Work to be completed> The material below includes pictures; leave them out and return only the lines between the line containing "Is the angle between the hands" and the line containing "Is the lime rectangle partially hidden?", inclusive, word for word.

(Items on figure properties)
------------------------------------

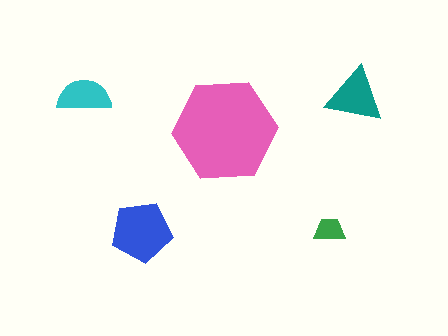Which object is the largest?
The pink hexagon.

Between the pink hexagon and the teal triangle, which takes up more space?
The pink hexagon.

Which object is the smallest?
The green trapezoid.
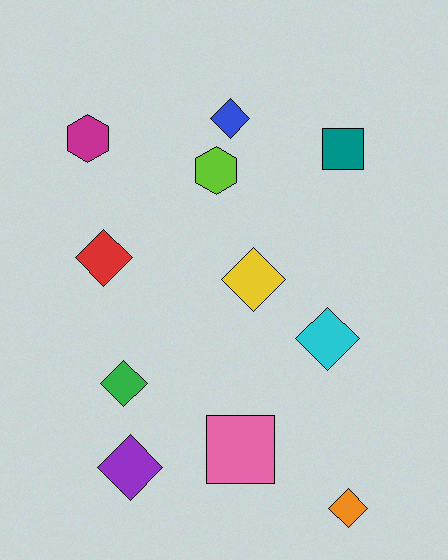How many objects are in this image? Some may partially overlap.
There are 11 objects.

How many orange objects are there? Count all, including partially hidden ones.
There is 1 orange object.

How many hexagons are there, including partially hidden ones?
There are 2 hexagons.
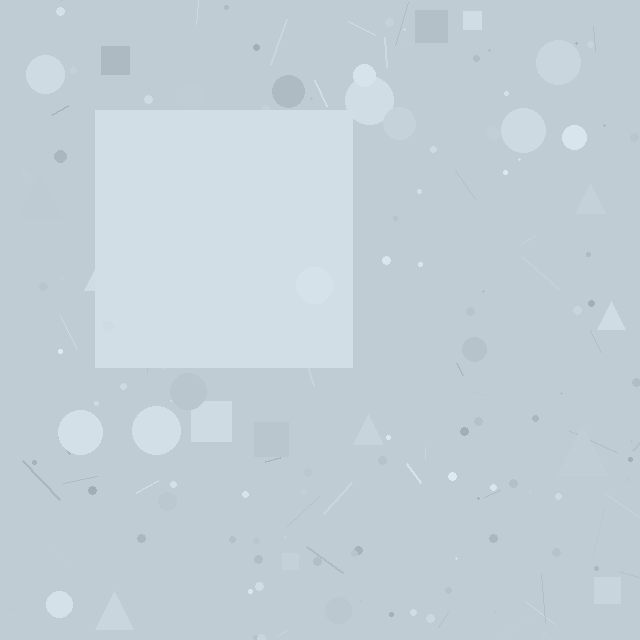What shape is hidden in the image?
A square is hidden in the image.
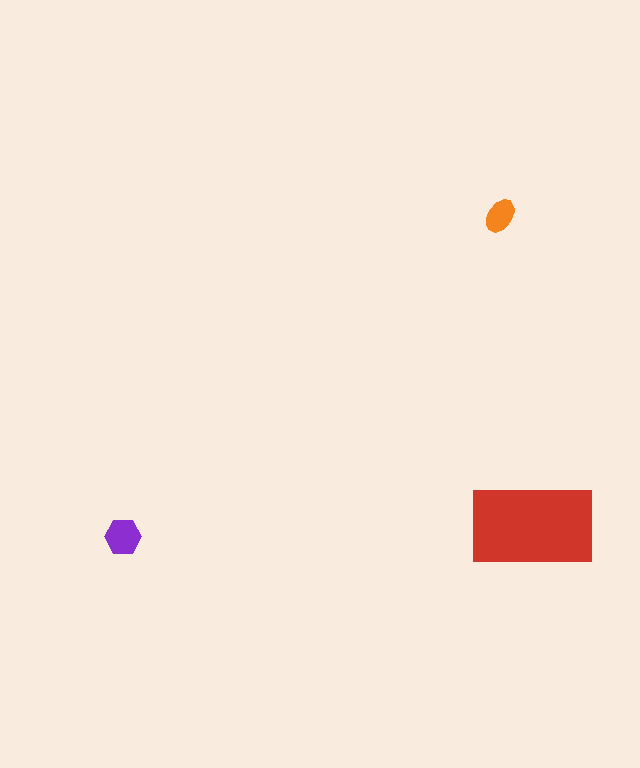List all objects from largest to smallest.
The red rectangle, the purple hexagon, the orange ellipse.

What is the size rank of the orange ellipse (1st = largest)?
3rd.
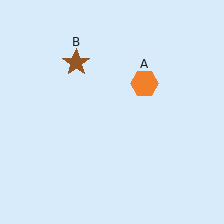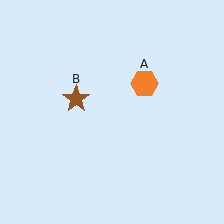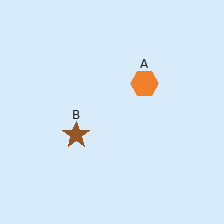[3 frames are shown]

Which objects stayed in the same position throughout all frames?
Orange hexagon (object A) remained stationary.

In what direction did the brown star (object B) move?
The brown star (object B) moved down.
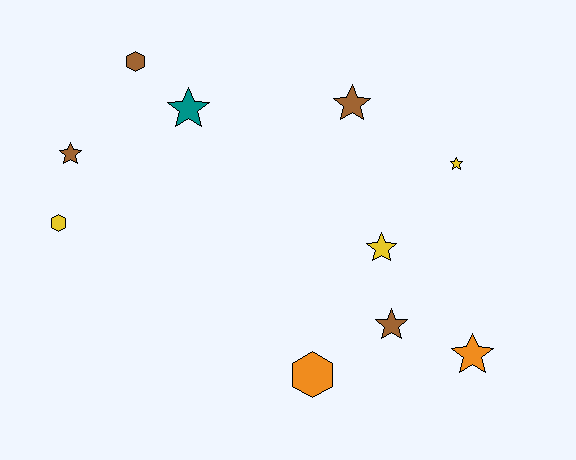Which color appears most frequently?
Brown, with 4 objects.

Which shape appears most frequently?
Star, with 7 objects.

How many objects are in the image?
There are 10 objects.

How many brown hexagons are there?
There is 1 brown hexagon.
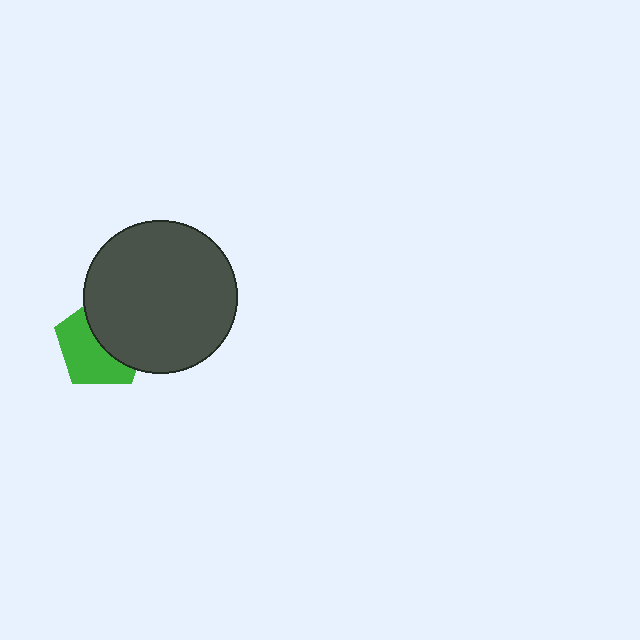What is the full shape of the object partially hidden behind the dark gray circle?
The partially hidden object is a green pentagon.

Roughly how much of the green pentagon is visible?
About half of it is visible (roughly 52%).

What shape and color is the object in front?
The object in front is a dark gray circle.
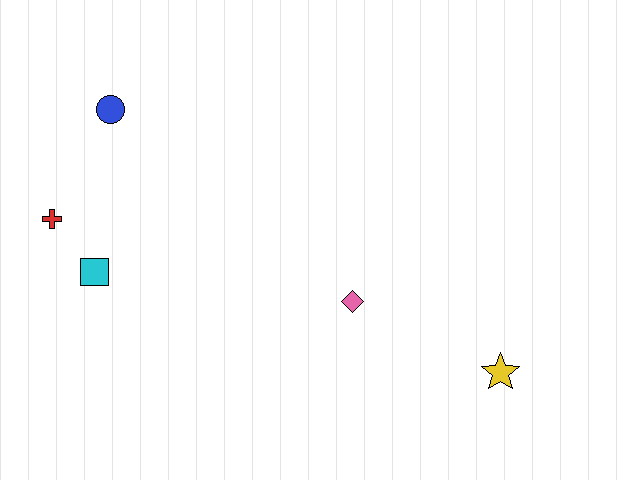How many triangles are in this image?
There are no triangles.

------------------------------------

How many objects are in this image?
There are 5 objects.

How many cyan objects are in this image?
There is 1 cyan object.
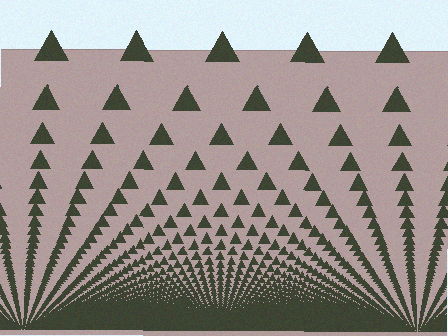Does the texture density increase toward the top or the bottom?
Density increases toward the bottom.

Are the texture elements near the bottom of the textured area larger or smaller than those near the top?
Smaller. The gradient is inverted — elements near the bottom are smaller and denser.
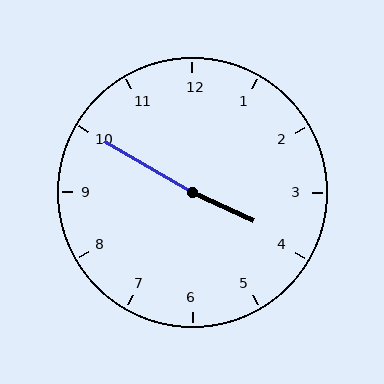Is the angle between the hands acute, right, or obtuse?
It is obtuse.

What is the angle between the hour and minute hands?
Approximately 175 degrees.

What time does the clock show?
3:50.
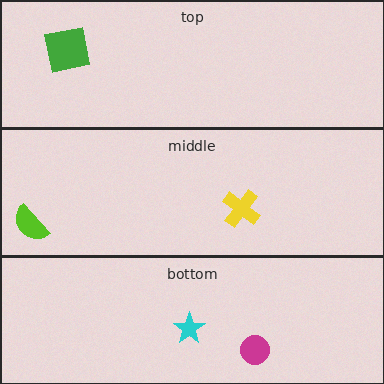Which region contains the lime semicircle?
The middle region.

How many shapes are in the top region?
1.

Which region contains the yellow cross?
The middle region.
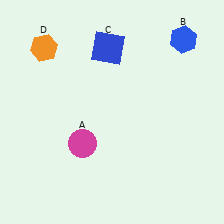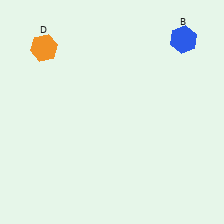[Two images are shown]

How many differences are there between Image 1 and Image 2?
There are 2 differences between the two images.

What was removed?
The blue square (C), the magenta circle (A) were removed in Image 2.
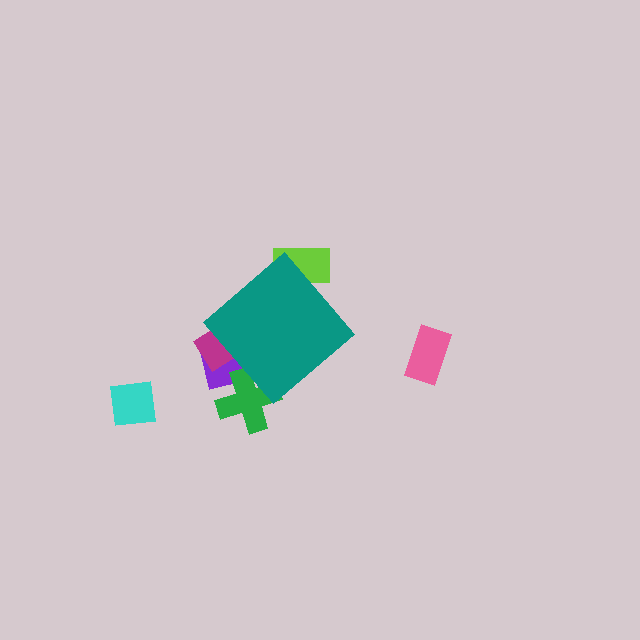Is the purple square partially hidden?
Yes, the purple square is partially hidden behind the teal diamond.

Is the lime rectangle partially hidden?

------------------------------------

Finished answer>
Is the angle between the hands acute, right, or obtuse?
It is obtuse.

What is the angle between the hour and minute hands?
Approximately 175 degrees.

What time does the clock show?
3:50.
Which region contains the lime semicircle?
The middle region.

How many shapes are in the top region?
1.

Which region contains the yellow cross?
The middle region.
[Two images are shown]

How many differences are there between Image 1 and Image 2?
There are 2 differences between the two images.

What was removed?
The blue square (C), the magenta circle (A) were removed in Image 2.
Is the purple square partially hidden?
Yes, the purple square is partially hidden behind the teal diamond.

Is the lime rectangle partially hidden?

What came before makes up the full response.